**What to produce**
Below is a listing; write it out exactly and drop any images from it.

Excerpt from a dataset
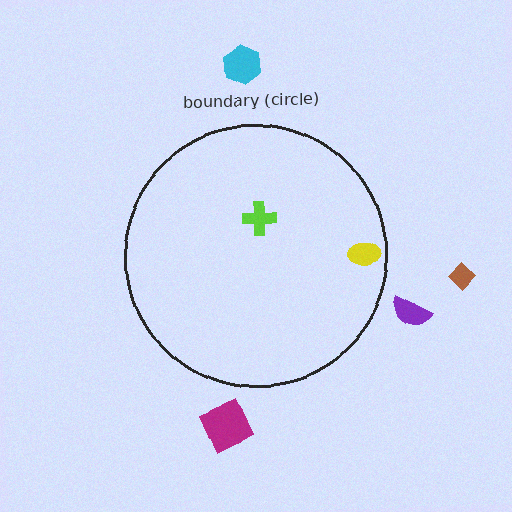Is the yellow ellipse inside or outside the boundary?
Inside.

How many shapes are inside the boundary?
2 inside, 4 outside.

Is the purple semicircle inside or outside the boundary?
Outside.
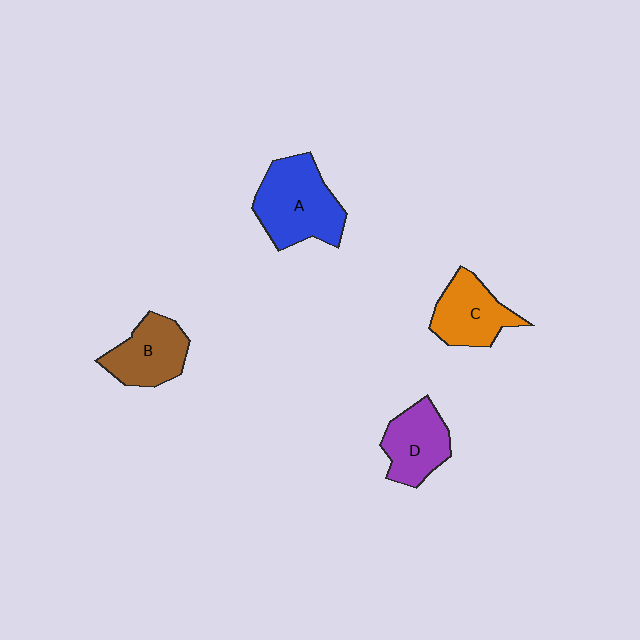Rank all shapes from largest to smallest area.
From largest to smallest: A (blue), C (orange), B (brown), D (purple).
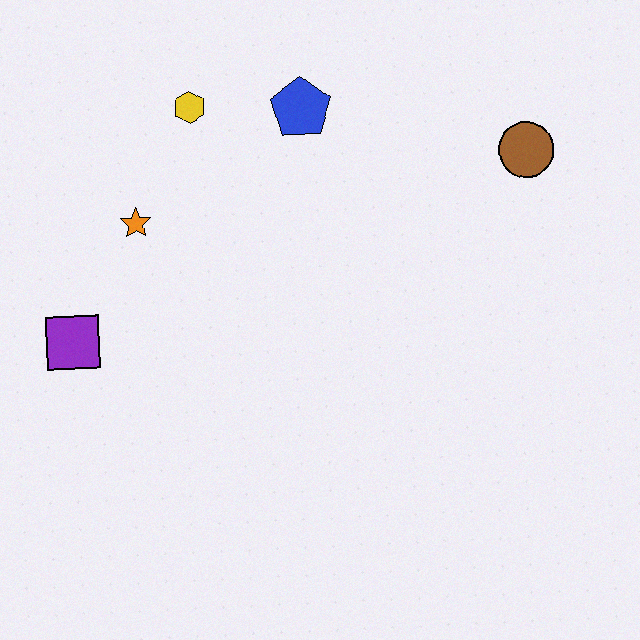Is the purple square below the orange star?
Yes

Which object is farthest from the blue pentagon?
The purple square is farthest from the blue pentagon.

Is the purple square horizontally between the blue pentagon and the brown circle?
No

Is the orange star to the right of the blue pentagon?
No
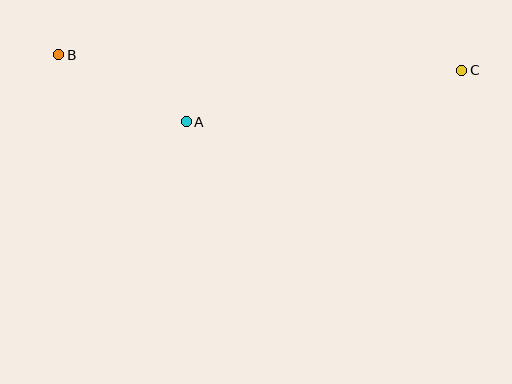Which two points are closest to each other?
Points A and B are closest to each other.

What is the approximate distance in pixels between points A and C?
The distance between A and C is approximately 280 pixels.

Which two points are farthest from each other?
Points B and C are farthest from each other.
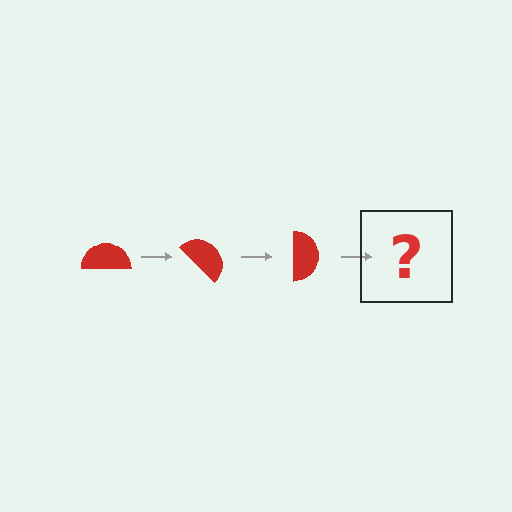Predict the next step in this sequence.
The next step is a red semicircle rotated 135 degrees clockwise.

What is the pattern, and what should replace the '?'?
The pattern is that the semicircle rotates 45 degrees clockwise each step. The '?' should be a red semicircle rotated 135 degrees clockwise.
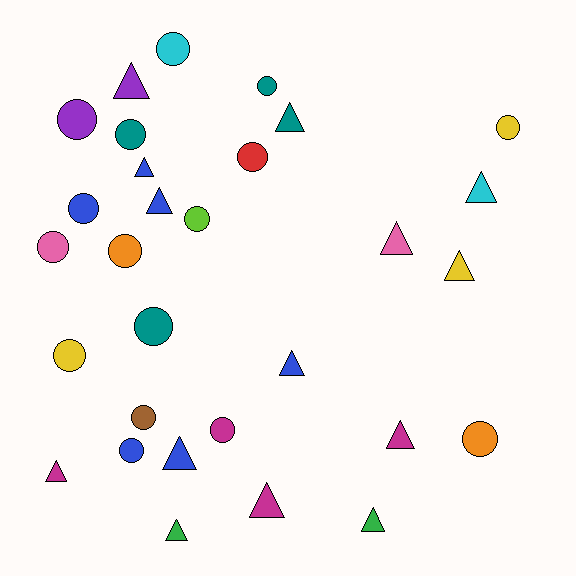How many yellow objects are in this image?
There are 3 yellow objects.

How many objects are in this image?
There are 30 objects.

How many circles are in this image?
There are 16 circles.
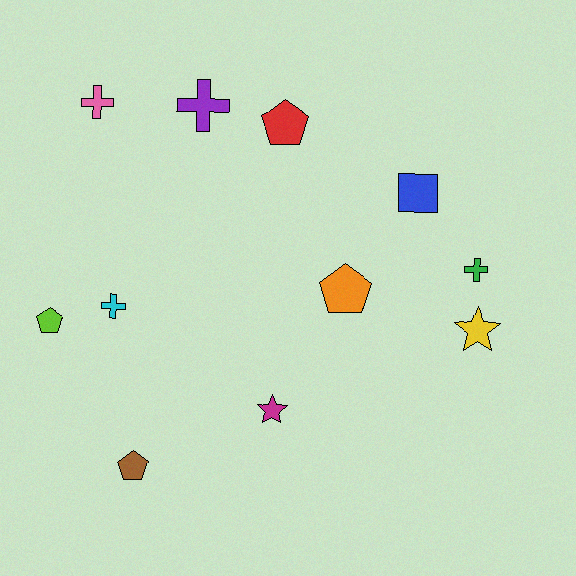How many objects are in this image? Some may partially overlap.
There are 11 objects.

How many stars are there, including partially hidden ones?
There are 2 stars.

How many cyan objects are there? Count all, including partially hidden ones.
There is 1 cyan object.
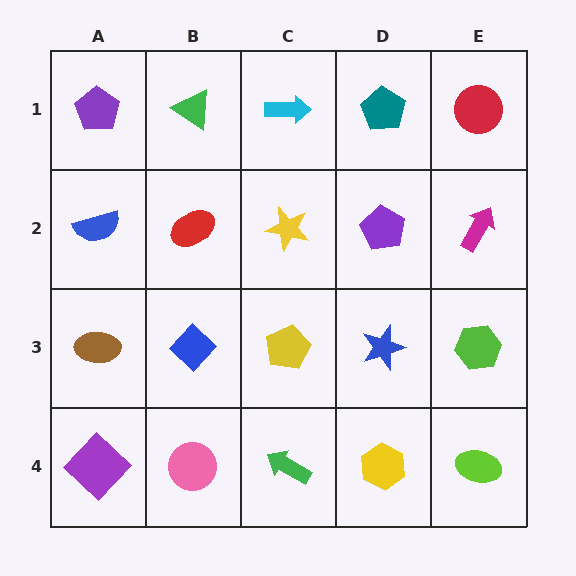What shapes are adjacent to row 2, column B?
A green triangle (row 1, column B), a blue diamond (row 3, column B), a blue semicircle (row 2, column A), a yellow star (row 2, column C).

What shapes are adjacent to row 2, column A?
A purple pentagon (row 1, column A), a brown ellipse (row 3, column A), a red ellipse (row 2, column B).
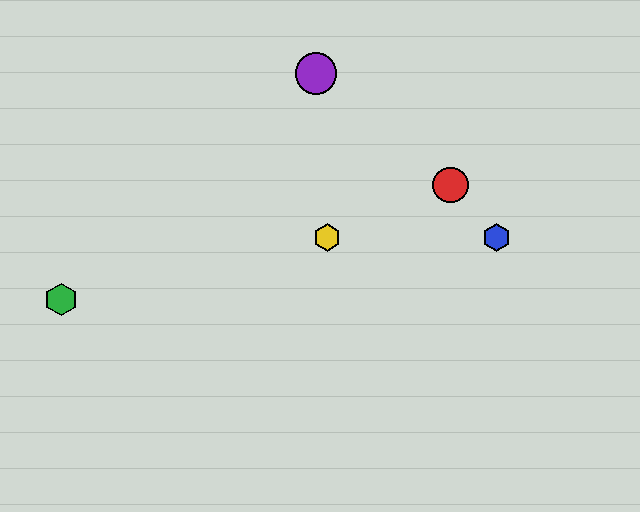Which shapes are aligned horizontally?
The blue hexagon, the yellow hexagon are aligned horizontally.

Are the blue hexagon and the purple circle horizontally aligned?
No, the blue hexagon is at y≈237 and the purple circle is at y≈73.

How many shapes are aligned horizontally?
2 shapes (the blue hexagon, the yellow hexagon) are aligned horizontally.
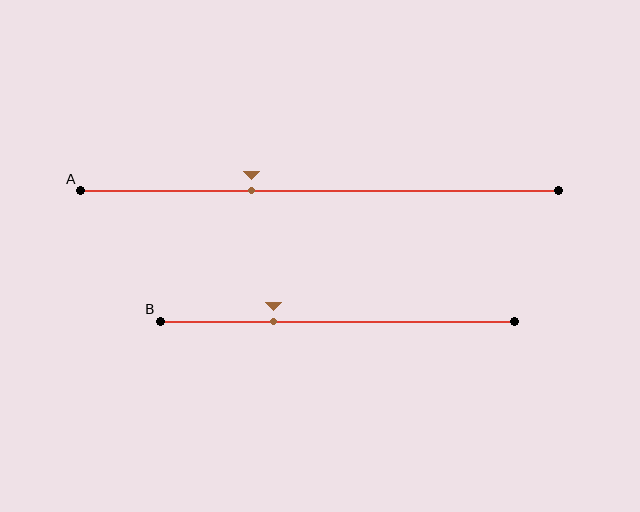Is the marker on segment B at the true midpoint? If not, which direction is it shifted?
No, the marker on segment B is shifted to the left by about 18% of the segment length.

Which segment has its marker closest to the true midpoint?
Segment A has its marker closest to the true midpoint.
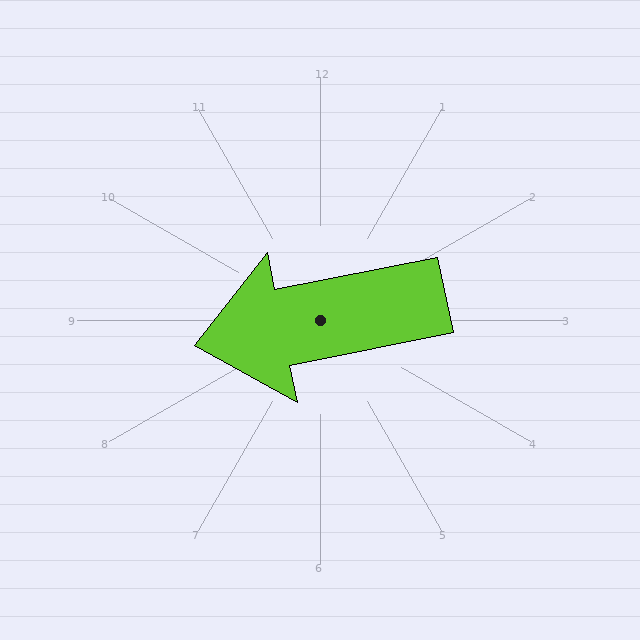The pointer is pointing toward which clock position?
Roughly 9 o'clock.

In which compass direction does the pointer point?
West.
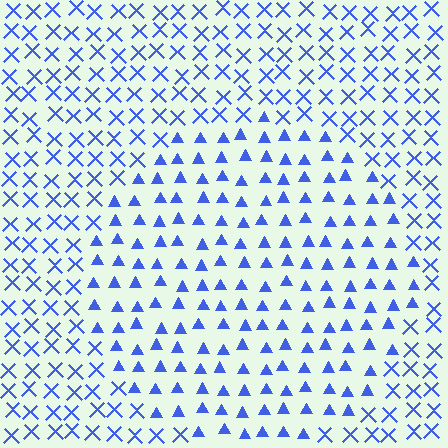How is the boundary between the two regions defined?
The boundary is defined by a change in element shape: triangles inside vs. X marks outside. All elements share the same color and spacing.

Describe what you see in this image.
The image is filled with small blue elements arranged in a uniform grid. A circle-shaped region contains triangles, while the surrounding area contains X marks. The boundary is defined purely by the change in element shape.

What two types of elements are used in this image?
The image uses triangles inside the circle region and X marks outside it.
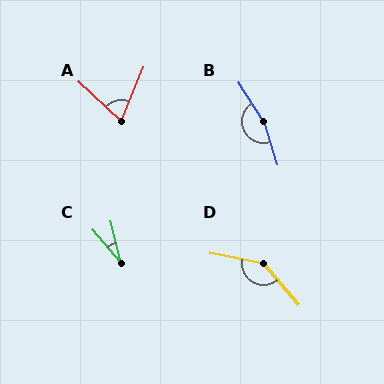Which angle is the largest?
B, at approximately 165 degrees.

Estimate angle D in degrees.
Approximately 141 degrees.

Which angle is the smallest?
C, at approximately 26 degrees.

**Response to this exercise**
Is the yellow ellipse inside or outside the boundary?
Inside.

How many shapes are inside the boundary?
2 inside, 4 outside.

Is the purple semicircle inside or outside the boundary?
Outside.
Rank all shapes from largest to smallest area.
From largest to smallest: A (blue), C (orange), B (brown), D (purple).
Is the purple square below the orange star?
Yes

Which object is farthest from the blue pentagon?
The purple square is farthest from the blue pentagon.

Is the purple square horizontally between the blue pentagon and the brown circle?
No

Is the orange star to the right of the blue pentagon?
No
Which two points are closest to each other?
Points A and B are closest to each other.

What is the approximate distance in pixels between points A and C?
The distance between A and C is approximately 280 pixels.

Which two points are farthest from each other?
Points B and C are farthest from each other.
Predict the next step in this sequence.
The next step is a red semicircle rotated 135 degrees clockwise.

What is the pattern, and what should replace the '?'?
The pattern is that the semicircle rotates 45 degrees clockwise each step. The '?' should be a red semicircle rotated 135 degrees clockwise.
How many yellow objects are in this image?
There are 3 yellow objects.

How many objects are in this image?
There are 30 objects.

How many circles are in this image?
There are 16 circles.
How many objects are in this image? Some may partially overlap.
There are 11 objects.

How many stars are there, including partially hidden ones?
There are 2 stars.

How many cyan objects are there? Count all, including partially hidden ones.
There is 1 cyan object.
What shapes are adjacent to row 2, column B?
A green triangle (row 1, column B), a blue diamond (row 3, column B), a blue semicircle (row 2, column A), a yellow star (row 2, column C).

What shapes are adjacent to row 2, column A?
A purple pentagon (row 1, column A), a brown ellipse (row 3, column A), a red ellipse (row 2, column B).
Which shapes are aligned horizontally?
The blue hexagon, the yellow hexagon are aligned horizontally.

Are the blue hexagon and the purple circle horizontally aligned?
No, the blue hexagon is at y≈237 and the purple circle is at y≈73.

How many shapes are aligned horizontally?
2 shapes (the blue hexagon, the yellow hexagon) are aligned horizontally.
Is the marker on segment B at the true midpoint? If not, which direction is it shifted?
No, the marker on segment B is shifted to the left by about 18% of the segment length.

Which segment has its marker closest to the true midpoint?
Segment A has its marker closest to the true midpoint.
The pointer is pointing toward which clock position?
Roughly 9 o'clock.

In which compass direction does the pointer point?
West.
How is the boundary between the two regions defined?
The boundary is defined by a change in element shape: triangles inside vs. X marks outside. All elements share the same color and spacing.

Describe what you see in this image.
The image is filled with small blue elements arranged in a uniform grid. A circle-shaped region contains triangles, while the surrounding area contains X marks. The boundary is defined purely by the change in element shape.

What two types of elements are used in this image?
The image uses triangles inside the circle region and X marks outside it.
Which angle is the largest?
B, at approximately 165 degrees.

Estimate angle D in degrees.
Approximately 141 degrees.

Which angle is the smallest?
C, at approximately 26 degrees.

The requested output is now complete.